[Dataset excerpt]
■ ■ ■
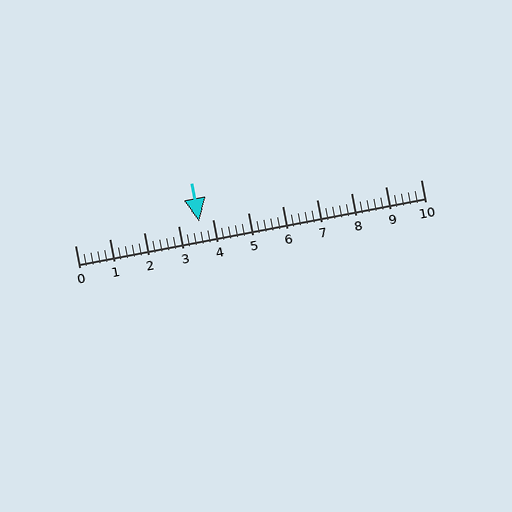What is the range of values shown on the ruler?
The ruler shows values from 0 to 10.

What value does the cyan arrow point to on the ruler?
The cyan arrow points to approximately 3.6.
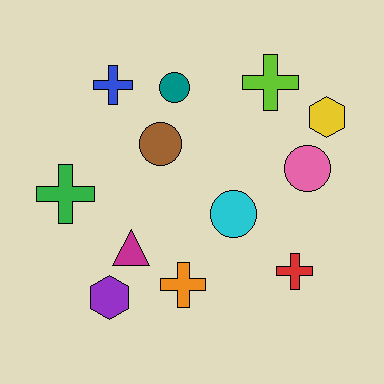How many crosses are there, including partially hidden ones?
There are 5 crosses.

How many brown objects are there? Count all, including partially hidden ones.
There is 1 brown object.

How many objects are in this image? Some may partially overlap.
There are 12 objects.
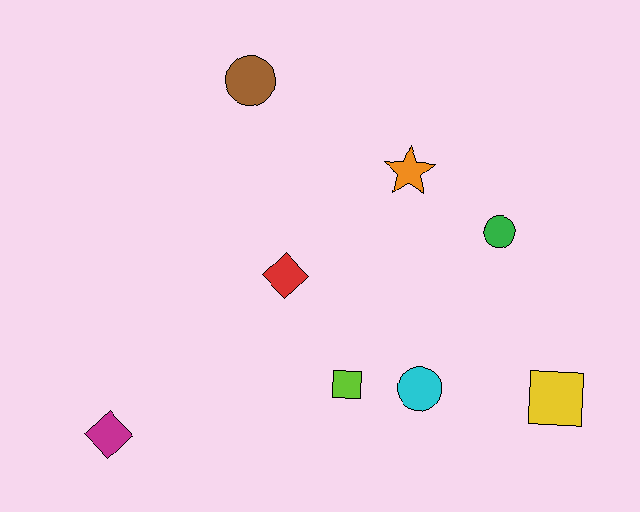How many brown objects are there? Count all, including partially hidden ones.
■ ■ ■
[Task requirements] Repeat the material above word for word and skip every image in it.

[Solution]
What is the range of values shown on the ruler?
The ruler shows values from 0 to 10.

What value does the cyan arrow point to on the ruler?
The cyan arrow points to approximately 3.6.
How many crosses are there, including partially hidden ones?
There are 5 crosses.

How many brown objects are there? Count all, including partially hidden ones.
There is 1 brown object.

How many objects are in this image? Some may partially overlap.
There are 12 objects.
How many brown objects are there? Count all, including partially hidden ones.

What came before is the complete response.